Goal ->
Shown below is a listing with pictures; reproduce exactly, and only, the lines between the ones containing "List all diamonds from largest to smallest." and "Is the coverage", inclusive, leaving the pictures out.

Record list ->
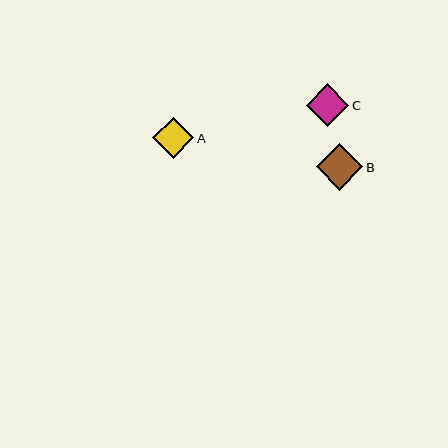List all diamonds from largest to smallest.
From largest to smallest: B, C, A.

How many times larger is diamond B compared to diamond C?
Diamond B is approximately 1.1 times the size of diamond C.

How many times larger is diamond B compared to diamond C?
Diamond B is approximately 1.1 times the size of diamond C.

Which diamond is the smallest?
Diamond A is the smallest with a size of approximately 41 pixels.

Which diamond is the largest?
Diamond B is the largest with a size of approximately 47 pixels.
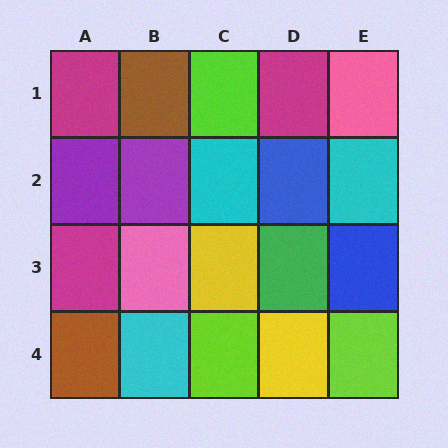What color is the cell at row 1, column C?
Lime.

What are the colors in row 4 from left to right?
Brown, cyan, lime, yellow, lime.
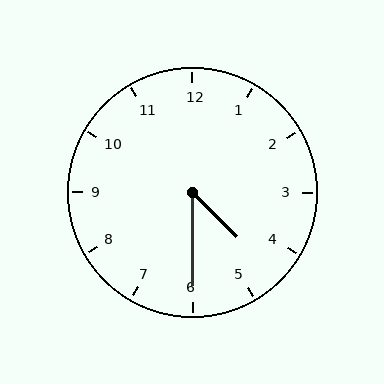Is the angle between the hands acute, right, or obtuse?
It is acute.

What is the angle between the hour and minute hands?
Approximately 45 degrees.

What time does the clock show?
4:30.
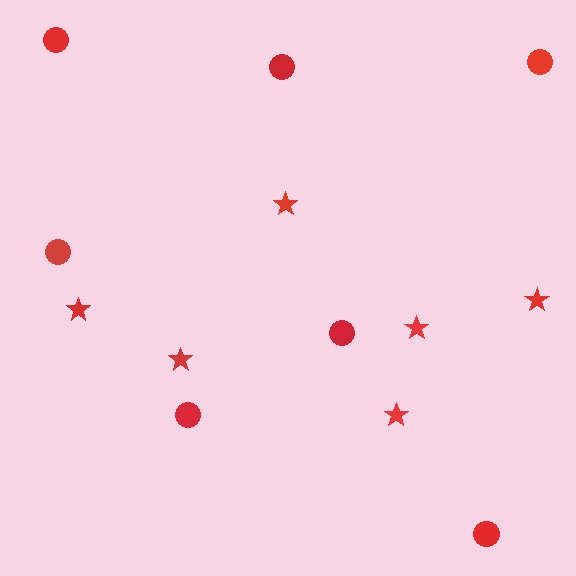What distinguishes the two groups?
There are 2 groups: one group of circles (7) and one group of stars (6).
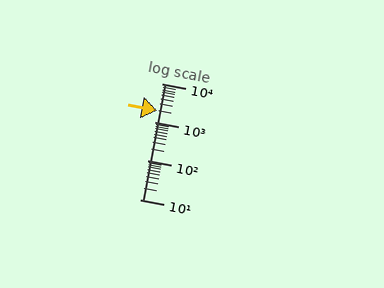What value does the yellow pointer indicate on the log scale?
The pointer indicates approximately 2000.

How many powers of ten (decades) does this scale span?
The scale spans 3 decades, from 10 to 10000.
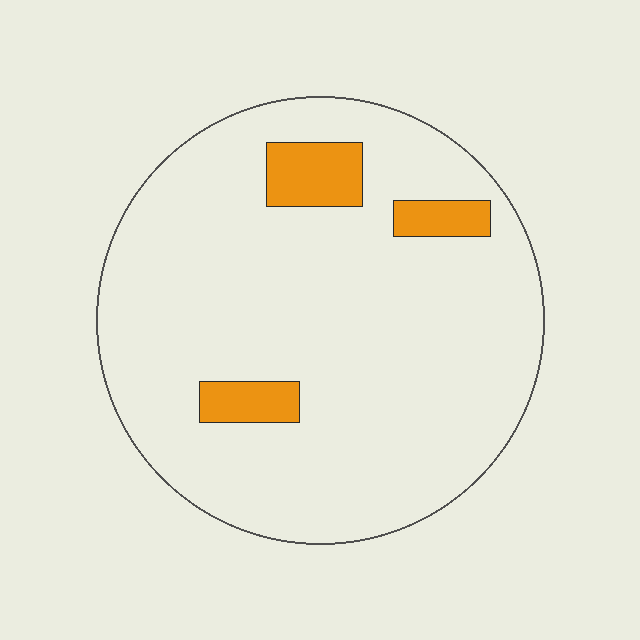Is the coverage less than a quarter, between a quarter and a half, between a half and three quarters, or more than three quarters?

--

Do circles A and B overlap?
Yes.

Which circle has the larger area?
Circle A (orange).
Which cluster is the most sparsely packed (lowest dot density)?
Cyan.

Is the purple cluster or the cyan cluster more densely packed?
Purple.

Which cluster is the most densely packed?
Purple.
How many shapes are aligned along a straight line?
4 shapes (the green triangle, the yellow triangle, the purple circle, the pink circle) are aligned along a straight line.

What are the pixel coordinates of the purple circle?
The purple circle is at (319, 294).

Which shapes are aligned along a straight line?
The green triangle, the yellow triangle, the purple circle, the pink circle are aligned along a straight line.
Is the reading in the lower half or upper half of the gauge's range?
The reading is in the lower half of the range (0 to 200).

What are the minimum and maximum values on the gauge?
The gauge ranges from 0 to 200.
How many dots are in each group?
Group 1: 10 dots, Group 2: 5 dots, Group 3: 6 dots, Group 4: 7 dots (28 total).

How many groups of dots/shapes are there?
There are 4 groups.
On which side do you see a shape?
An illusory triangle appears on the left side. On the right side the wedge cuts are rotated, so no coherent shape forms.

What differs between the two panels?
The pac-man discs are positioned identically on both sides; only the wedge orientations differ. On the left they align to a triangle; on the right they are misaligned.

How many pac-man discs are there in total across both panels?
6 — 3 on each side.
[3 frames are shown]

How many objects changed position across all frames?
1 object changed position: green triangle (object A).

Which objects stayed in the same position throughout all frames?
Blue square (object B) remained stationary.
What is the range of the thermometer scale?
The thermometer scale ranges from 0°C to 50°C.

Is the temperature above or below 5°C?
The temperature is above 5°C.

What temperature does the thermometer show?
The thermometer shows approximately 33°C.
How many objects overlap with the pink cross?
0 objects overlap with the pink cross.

Written response ->
List all diamonds from largest to smallest.
From largest to smallest: B, C, A.

How many times larger is diamond B compared to diamond C?
Diamond B is approximately 1.1 times the size of diamond C.

How many times larger is diamond B compared to diamond C?
Diamond B is approximately 1.1 times the size of diamond C.

Which diamond is the smallest?
Diamond A is the smallest with a size of approximately 41 pixels.

Which diamond is the largest?
Diamond B is the largest with a size of approximately 47 pixels.
What color is the cell at row 1, column C?
Lime.

What are the colors in row 4 from left to right?
Brown, cyan, lime, yellow, lime.
Is the angle between the hands acute, right, or obtuse?
It is acute.

What is the angle between the hour and minute hands?
Approximately 45 degrees.

What time does the clock show?
4:30.
What distinguishes the two groups?
There are 2 groups: one group of circles (7) and one group of stars (6).
What value does the yellow pointer indicate on the log scale?
The pointer indicates approximately 2000.

How many powers of ten (decades) does this scale span?
The scale spans 3 decades, from 10 to 10000.
Is the coverage less than a quarter, between a quarter and a half, between a half and three quarters, or more than three quarters?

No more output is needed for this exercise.